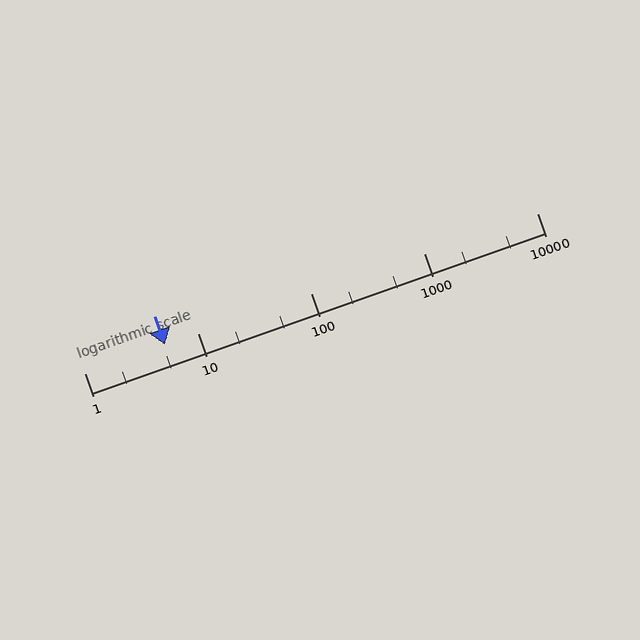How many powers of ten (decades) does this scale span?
The scale spans 4 decades, from 1 to 10000.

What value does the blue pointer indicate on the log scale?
The pointer indicates approximately 5.2.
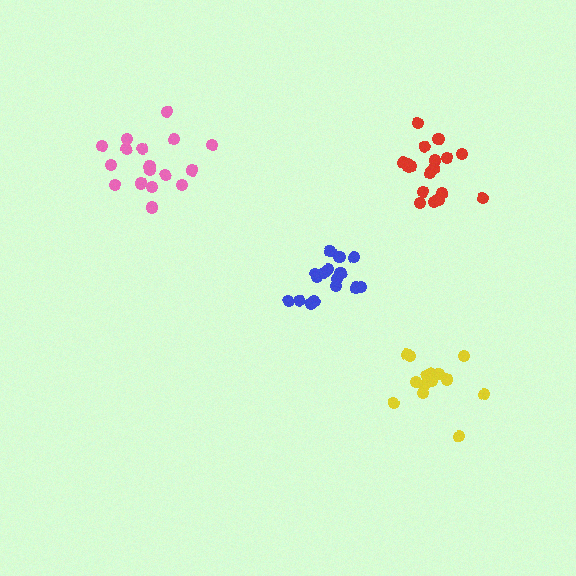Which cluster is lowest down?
The yellow cluster is bottommost.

+++++

▶ _TASK DETAILS_
In the data above, find the line containing "What value does"; from there, please write out each line through the end, exactly, with the pictures omitted.

▶ _COMPLETE RESPONSE_
What value does the blue pointer indicate on the log scale?
The pointer indicates approximately 5.2.
Which cluster is lowest down?
The yellow cluster is bottommost.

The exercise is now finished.